> _YOUR OBJECTIVE_: Output the material below unchanged, apart from leaving out the pictures.

> _DATA FOR THIS TASK_:
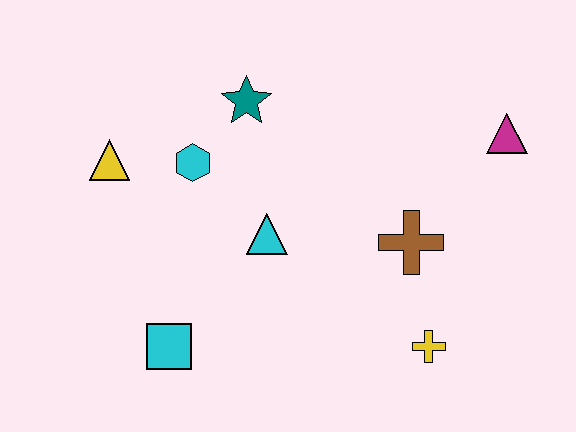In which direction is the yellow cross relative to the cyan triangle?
The yellow cross is to the right of the cyan triangle.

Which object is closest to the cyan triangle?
The cyan hexagon is closest to the cyan triangle.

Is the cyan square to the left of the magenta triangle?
Yes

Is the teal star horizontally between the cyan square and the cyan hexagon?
No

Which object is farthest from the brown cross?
The yellow triangle is farthest from the brown cross.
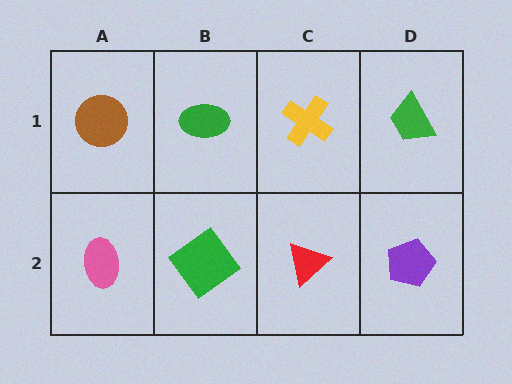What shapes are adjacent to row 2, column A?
A brown circle (row 1, column A), a green diamond (row 2, column B).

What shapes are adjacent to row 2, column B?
A green ellipse (row 1, column B), a pink ellipse (row 2, column A), a red triangle (row 2, column C).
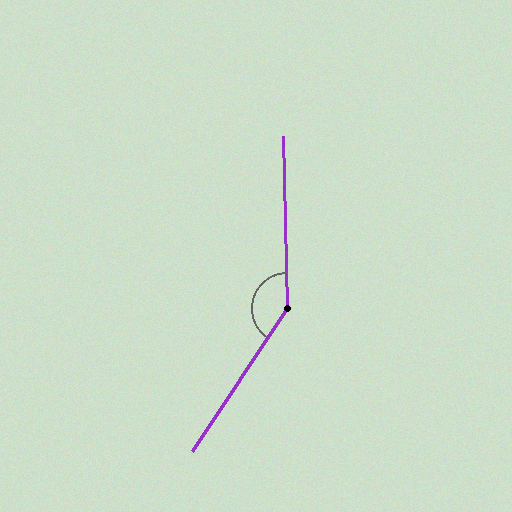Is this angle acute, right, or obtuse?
It is obtuse.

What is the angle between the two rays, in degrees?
Approximately 145 degrees.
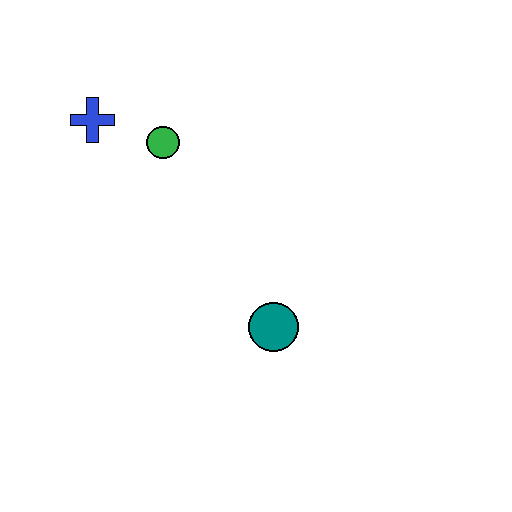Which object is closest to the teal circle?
The green circle is closest to the teal circle.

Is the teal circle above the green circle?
No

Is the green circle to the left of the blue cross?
No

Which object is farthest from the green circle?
The teal circle is farthest from the green circle.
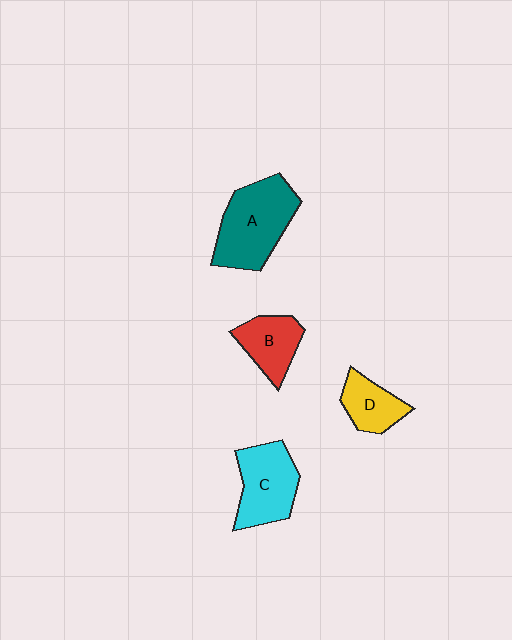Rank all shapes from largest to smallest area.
From largest to smallest: A (teal), C (cyan), B (red), D (yellow).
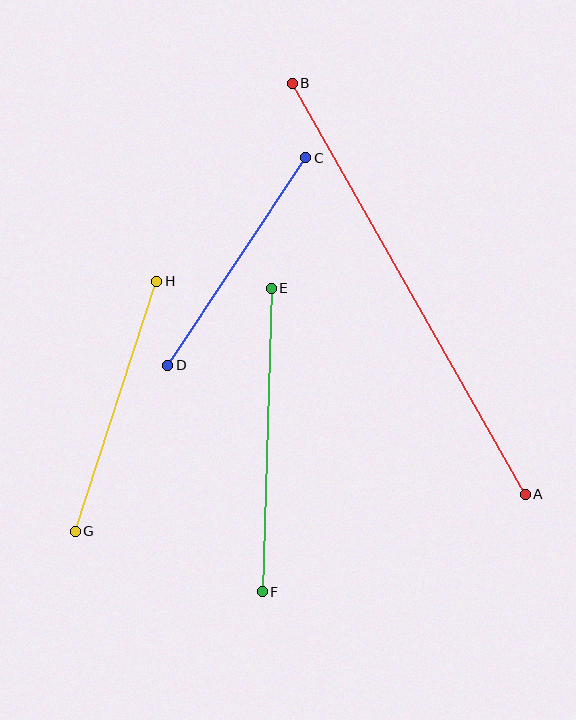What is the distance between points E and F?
The distance is approximately 304 pixels.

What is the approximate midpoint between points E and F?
The midpoint is at approximately (267, 440) pixels.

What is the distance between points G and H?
The distance is approximately 263 pixels.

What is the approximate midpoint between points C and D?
The midpoint is at approximately (237, 261) pixels.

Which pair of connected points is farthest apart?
Points A and B are farthest apart.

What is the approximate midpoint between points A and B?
The midpoint is at approximately (409, 289) pixels.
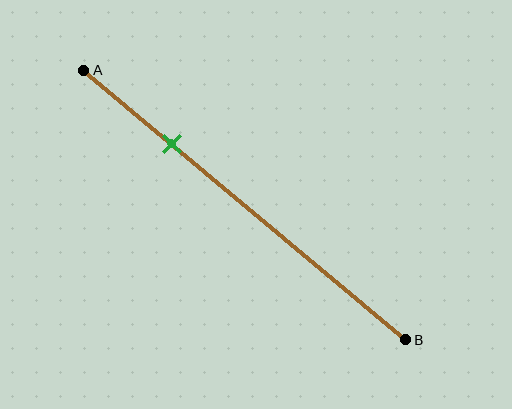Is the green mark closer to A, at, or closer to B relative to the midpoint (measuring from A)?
The green mark is closer to point A than the midpoint of segment AB.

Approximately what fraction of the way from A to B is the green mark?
The green mark is approximately 25% of the way from A to B.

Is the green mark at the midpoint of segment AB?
No, the mark is at about 25% from A, not at the 50% midpoint.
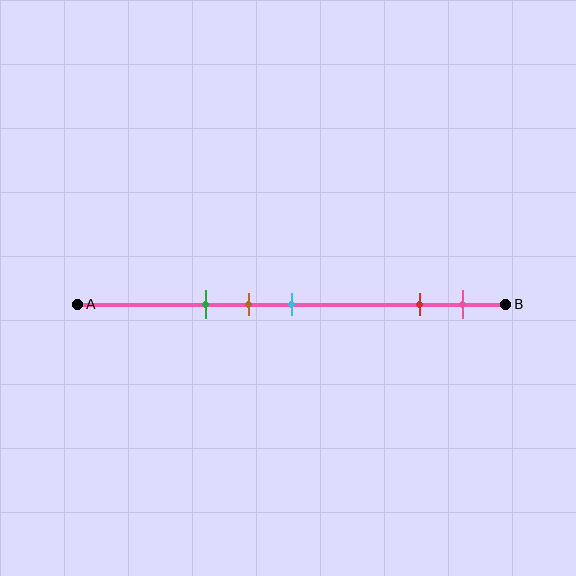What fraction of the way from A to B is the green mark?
The green mark is approximately 30% (0.3) of the way from A to B.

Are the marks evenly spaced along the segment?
No, the marks are not evenly spaced.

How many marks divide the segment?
There are 5 marks dividing the segment.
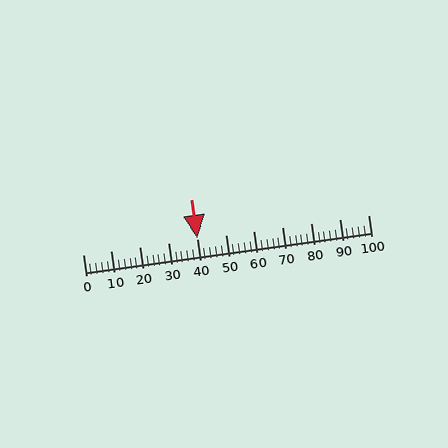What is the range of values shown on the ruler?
The ruler shows values from 0 to 100.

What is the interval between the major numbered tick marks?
The major tick marks are spaced 10 units apart.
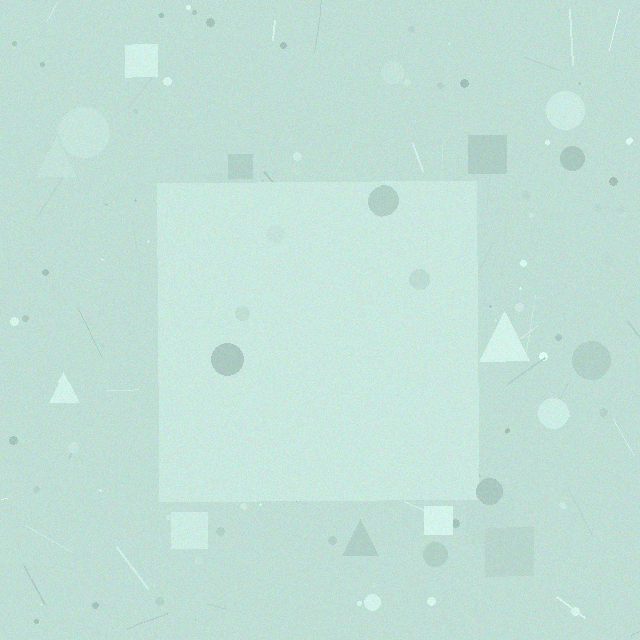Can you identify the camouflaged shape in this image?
The camouflaged shape is a square.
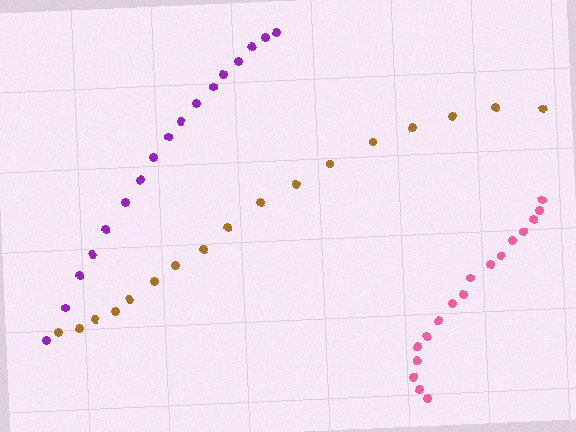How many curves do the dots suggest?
There are 3 distinct paths.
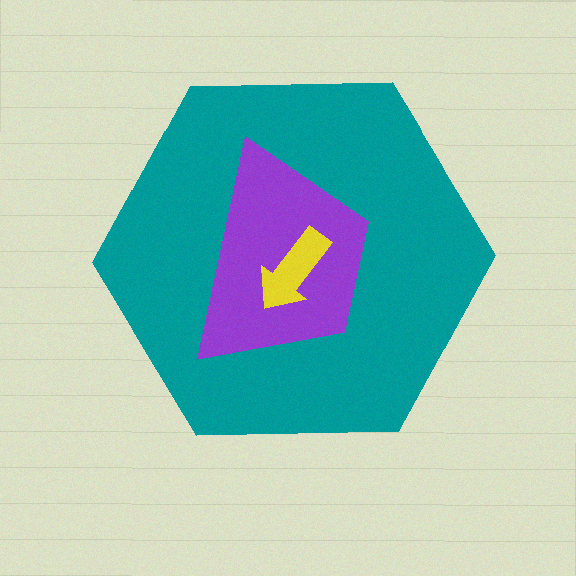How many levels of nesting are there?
3.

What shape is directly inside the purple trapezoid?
The yellow arrow.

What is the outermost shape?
The teal hexagon.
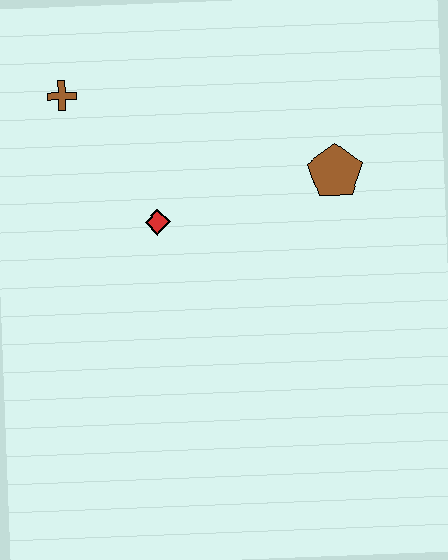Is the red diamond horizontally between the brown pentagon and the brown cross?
Yes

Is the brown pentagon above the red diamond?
Yes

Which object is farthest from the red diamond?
The brown pentagon is farthest from the red diamond.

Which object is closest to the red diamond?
The brown cross is closest to the red diamond.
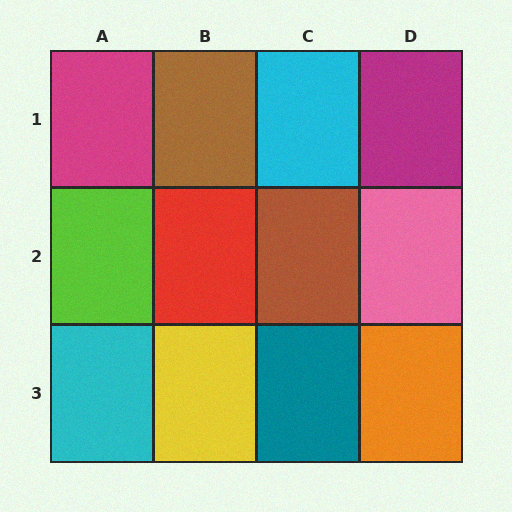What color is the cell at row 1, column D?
Magenta.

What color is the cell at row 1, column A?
Magenta.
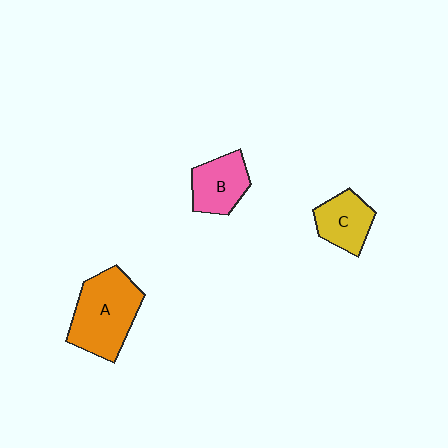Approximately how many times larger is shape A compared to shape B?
Approximately 1.6 times.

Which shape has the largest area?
Shape A (orange).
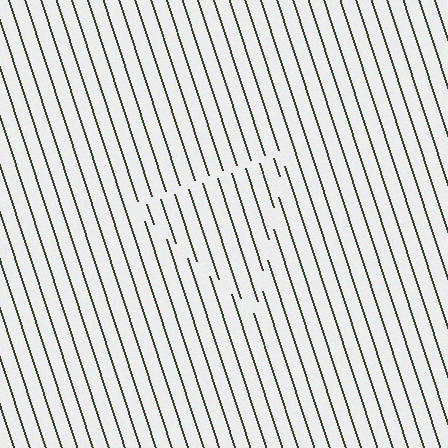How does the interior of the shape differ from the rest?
The interior of the shape contains the same grating, shifted by half a period — the contour is defined by the phase discontinuity where line-ends from the inner and outer gratings abut.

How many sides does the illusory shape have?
3 sides — the line-ends trace a triangle.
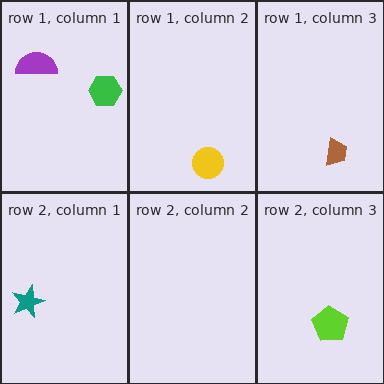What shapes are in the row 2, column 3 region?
The lime pentagon.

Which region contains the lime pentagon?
The row 2, column 3 region.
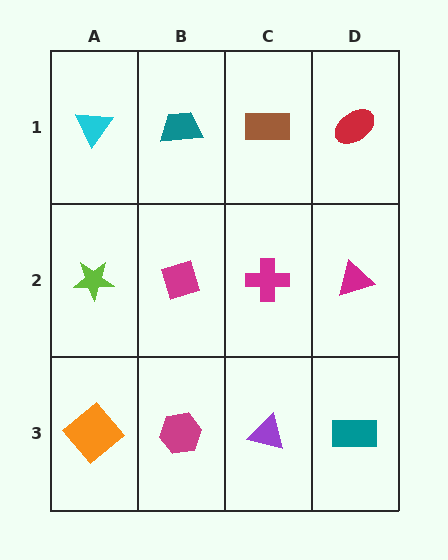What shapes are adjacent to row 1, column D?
A magenta triangle (row 2, column D), a brown rectangle (row 1, column C).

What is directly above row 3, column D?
A magenta triangle.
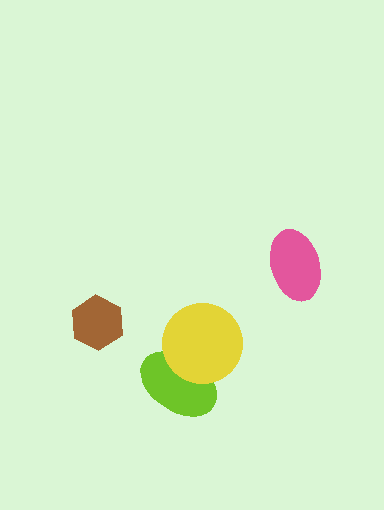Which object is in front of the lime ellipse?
The yellow circle is in front of the lime ellipse.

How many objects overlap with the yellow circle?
1 object overlaps with the yellow circle.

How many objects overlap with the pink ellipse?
0 objects overlap with the pink ellipse.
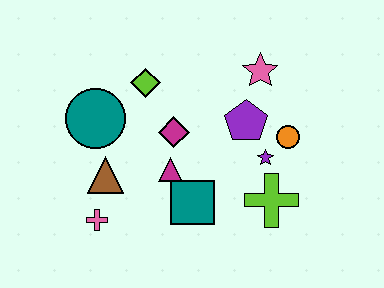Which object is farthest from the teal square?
The pink star is farthest from the teal square.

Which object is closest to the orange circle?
The purple star is closest to the orange circle.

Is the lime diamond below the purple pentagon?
No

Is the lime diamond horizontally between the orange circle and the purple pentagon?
No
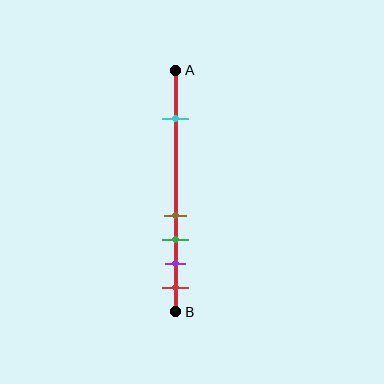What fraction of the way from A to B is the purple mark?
The purple mark is approximately 80% (0.8) of the way from A to B.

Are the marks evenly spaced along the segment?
No, the marks are not evenly spaced.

> _IN RESPONSE_:
In which direction is the yellow cross relative to the cyan triangle?
The yellow cross is to the right of the cyan triangle.

Which object is closest to the cyan triangle?
The cyan hexagon is closest to the cyan triangle.

Is the cyan square to the left of the magenta triangle?
Yes

Is the teal star horizontally between the cyan square and the cyan hexagon?
No

Which object is farthest from the brown cross?
The yellow triangle is farthest from the brown cross.
What shapes are adjacent to row 2, column A?
A brown circle (row 1, column A), a green diamond (row 2, column B).

What shapes are adjacent to row 2, column B?
A green ellipse (row 1, column B), a pink ellipse (row 2, column A), a red triangle (row 2, column C).
Is this angle acute, right, or obtuse?
It is obtuse.

What is the angle between the two rays, in degrees?
Approximately 145 degrees.
Which object is closest to the teal circle?
The green circle is closest to the teal circle.

Is the teal circle above the green circle?
No

Is the green circle to the left of the blue cross?
No

Which object is farthest from the green circle?
The teal circle is farthest from the green circle.
Rank all shapes from largest to smallest area.
From largest to smallest: A (teal), C (cyan), B (red), D (yellow).
What is the distance between points E and F?
The distance is approximately 304 pixels.

What is the approximate midpoint between points E and F?
The midpoint is at approximately (267, 440) pixels.

What is the distance between points G and H?
The distance is approximately 263 pixels.

What is the approximate midpoint between points C and D?
The midpoint is at approximately (237, 261) pixels.

Which pair of connected points is farthest apart?
Points A and B are farthest apart.

What is the approximate midpoint between points A and B?
The midpoint is at approximately (409, 289) pixels.
Is the green mark closer to A, at, or closer to B relative to the midpoint (measuring from A)?
The green mark is closer to point A than the midpoint of segment AB.

Approximately what fraction of the way from A to B is the green mark?
The green mark is approximately 25% of the way from A to B.

Is the green mark at the midpoint of segment AB?
No, the mark is at about 25% from A, not at the 50% midpoint.
What fraction of the way from A to B is the green mark?
The green mark is approximately 30% (0.3) of the way from A to B.

Are the marks evenly spaced along the segment?
No, the marks are not evenly spaced.

How many marks divide the segment?
There are 5 marks dividing the segment.
What is the range of values shown on the ruler?
The ruler shows values from 0 to 100.

What is the interval between the major numbered tick marks?
The major tick marks are spaced 10 units apart.
Can you identify the camouflaged shape in this image?
The camouflaged shape is a square.
How many curves do the dots suggest?
There are 3 distinct paths.
How many levels of nesting are there?
3.

What shape is directly inside the purple trapezoid?
The yellow arrow.

What is the outermost shape?
The teal hexagon.
Is the red diamond horizontally between the brown pentagon and the brown cross?
Yes

Is the brown pentagon above the red diamond?
Yes

Which object is farthest from the red diamond?
The brown pentagon is farthest from the red diamond.

Which object is closest to the red diamond?
The brown cross is closest to the red diamond.
What color is the cell at row 1, column D?
Magenta.

What color is the cell at row 1, column A?
Magenta.
Approximately how many times larger is shape A compared to shape B?
Approximately 1.6 times.

Which shape has the largest area?
Shape A (orange).
How does the interior of the shape differ from the rest?
The interior of the shape contains the same grating, shifted by half a period — the contour is defined by the phase discontinuity where line-ends from the inner and outer gratings abut.

How many sides does the illusory shape have?
3 sides — the line-ends trace a triangle.
What shapes are in the row 2, column 3 region?
The lime pentagon.

Which region contains the lime pentagon?
The row 2, column 3 region.
What shapes are adjacent to row 1, column D?
A magenta triangle (row 2, column D), a brown rectangle (row 1, column C).

What is directly above row 3, column D?
A magenta triangle.
Which object is in front of the lime ellipse?
The yellow circle is in front of the lime ellipse.

How many objects overlap with the yellow circle?
1 object overlaps with the yellow circle.

How many objects overlap with the pink ellipse?
0 objects overlap with the pink ellipse.
Which object is farthest from the teal square?
The pink star is farthest from the teal square.

Which object is closest to the orange circle?
The purple star is closest to the orange circle.

Is the lime diamond below the purple pentagon?
No

Is the lime diamond horizontally between the orange circle and the purple pentagon?
No
What fraction of the way from A to B is the purple mark?
The purple mark is approximately 80% (0.8) of the way from A to B.

Are the marks evenly spaced along the segment?
No, the marks are not evenly spaced.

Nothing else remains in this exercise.